Data extracted from a collection
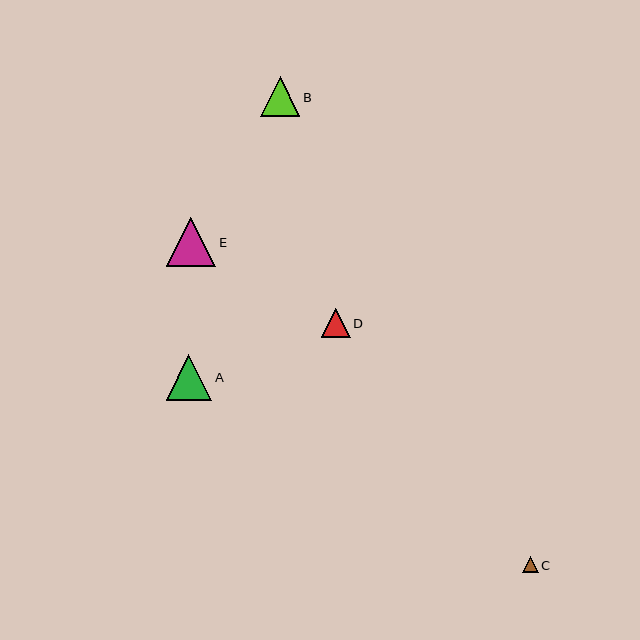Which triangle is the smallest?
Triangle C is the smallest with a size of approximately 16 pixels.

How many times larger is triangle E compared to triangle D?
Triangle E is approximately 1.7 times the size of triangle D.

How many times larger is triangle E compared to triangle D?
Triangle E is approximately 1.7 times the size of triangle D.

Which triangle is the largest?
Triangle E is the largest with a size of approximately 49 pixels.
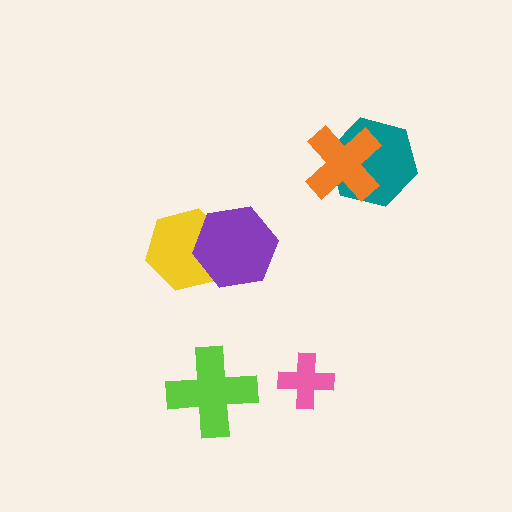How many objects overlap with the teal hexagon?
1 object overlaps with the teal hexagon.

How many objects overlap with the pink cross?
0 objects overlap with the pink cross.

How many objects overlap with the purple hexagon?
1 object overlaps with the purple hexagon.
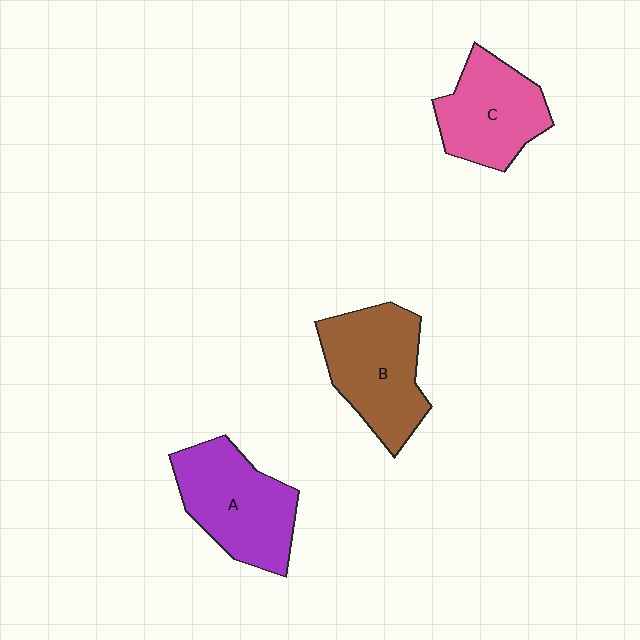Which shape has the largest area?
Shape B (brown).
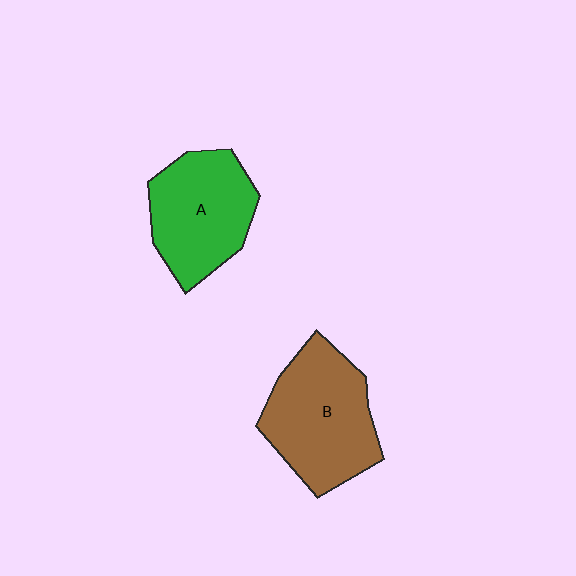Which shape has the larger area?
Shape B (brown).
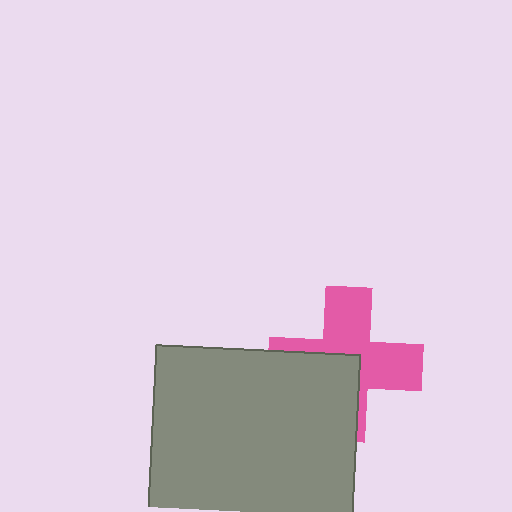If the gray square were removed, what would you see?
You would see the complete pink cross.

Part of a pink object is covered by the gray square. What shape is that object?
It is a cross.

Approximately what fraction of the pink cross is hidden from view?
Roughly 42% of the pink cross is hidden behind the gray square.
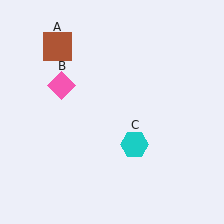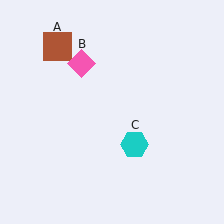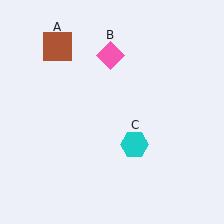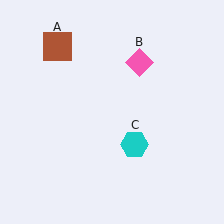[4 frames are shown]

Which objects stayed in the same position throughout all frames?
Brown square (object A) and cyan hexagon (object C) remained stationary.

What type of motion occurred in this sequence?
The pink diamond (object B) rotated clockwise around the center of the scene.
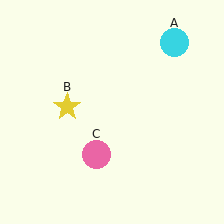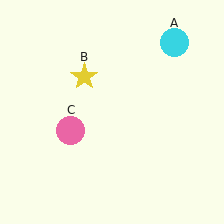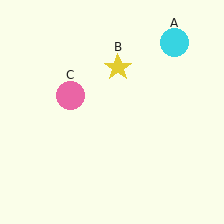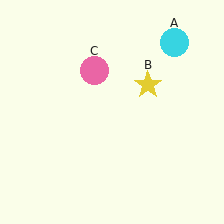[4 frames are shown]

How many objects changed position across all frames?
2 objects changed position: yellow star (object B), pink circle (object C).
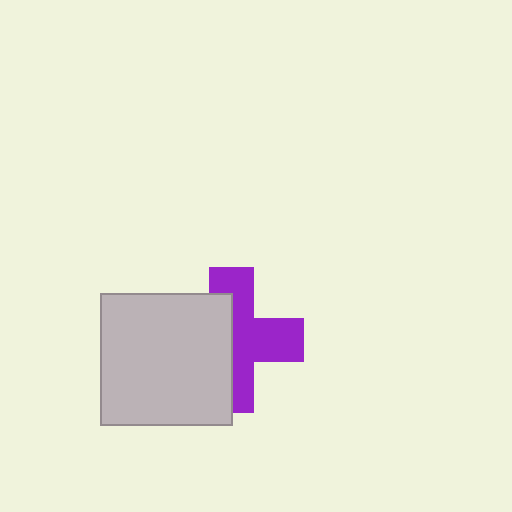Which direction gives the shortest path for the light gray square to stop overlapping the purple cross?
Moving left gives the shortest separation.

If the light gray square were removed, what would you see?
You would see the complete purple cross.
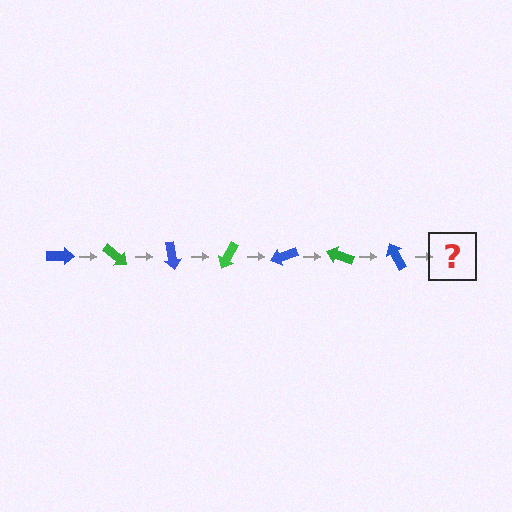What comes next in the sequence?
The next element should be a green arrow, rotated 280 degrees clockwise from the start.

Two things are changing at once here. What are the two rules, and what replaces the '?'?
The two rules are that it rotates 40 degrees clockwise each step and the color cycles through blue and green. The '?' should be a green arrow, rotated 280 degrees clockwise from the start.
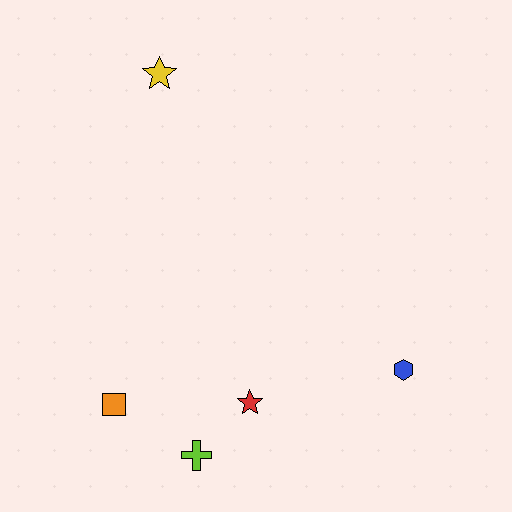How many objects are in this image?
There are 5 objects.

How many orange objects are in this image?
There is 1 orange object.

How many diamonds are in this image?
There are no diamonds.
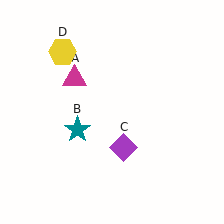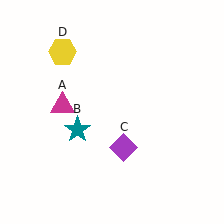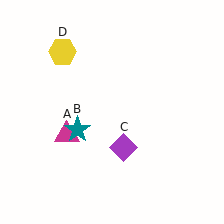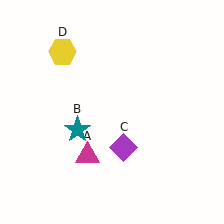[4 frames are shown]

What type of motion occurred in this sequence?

- [Task requirements]: Repeat the records word for word. Any picture in them should be left out.

- [Result]:
Which triangle is the smallest?
Triangle C is the smallest with a size of approximately 16 pixels.

How many times larger is triangle E compared to triangle D?
Triangle E is approximately 1.7 times the size of triangle D.

How many times larger is triangle E compared to triangle D?
Triangle E is approximately 1.7 times the size of triangle D.

Which triangle is the largest?
Triangle E is the largest with a size of approximately 49 pixels.
How many objects overlap with the teal hexagon?
1 object overlaps with the teal hexagon.

How many objects overlap with the pink cross?
0 objects overlap with the pink cross.

How many objects overlap with the purple hexagon?
1 object overlaps with the purple hexagon.
Which shape has the largest area?
Shape B (brown).
Which shape has the larger area?
Shape B (brown).
If the gray square were removed, what would you see?
You would see the complete pink cross.

Part of a pink object is covered by the gray square. What shape is that object?
It is a cross.

Approximately what fraction of the pink cross is hidden from view?
Roughly 42% of the pink cross is hidden behind the gray square.
[4 frames are shown]

Which objects stayed in the same position throughout all frames?
Brown square (object A) and cyan hexagon (object C) remained stationary.

What type of motion occurred in this sequence?
The pink diamond (object B) rotated clockwise around the center of the scene.
[4 frames are shown]

How many objects changed position across all frames?
2 objects changed position: yellow star (object B), pink circle (object C).
Which direction gives the shortest path for the light gray square to stop overlapping the purple cross?
Moving left gives the shortest separation.

If the light gray square were removed, what would you see?
You would see the complete purple cross.
What comes next in the sequence?
The next element should be a green arrow, rotated 280 degrees clockwise from the start.

Two things are changing at once here. What are the two rules, and what replaces the '?'?
The two rules are that it rotates 40 degrees clockwise each step and the color cycles through blue and green. The '?' should be a green arrow, rotated 280 degrees clockwise from the start.
How many objects are in this image?
There are 5 objects.

How many orange objects are in this image?
There is 1 orange object.

How many diamonds are in this image?
There are no diamonds.
[4 frames are shown]

What type of motion occurred in this sequence?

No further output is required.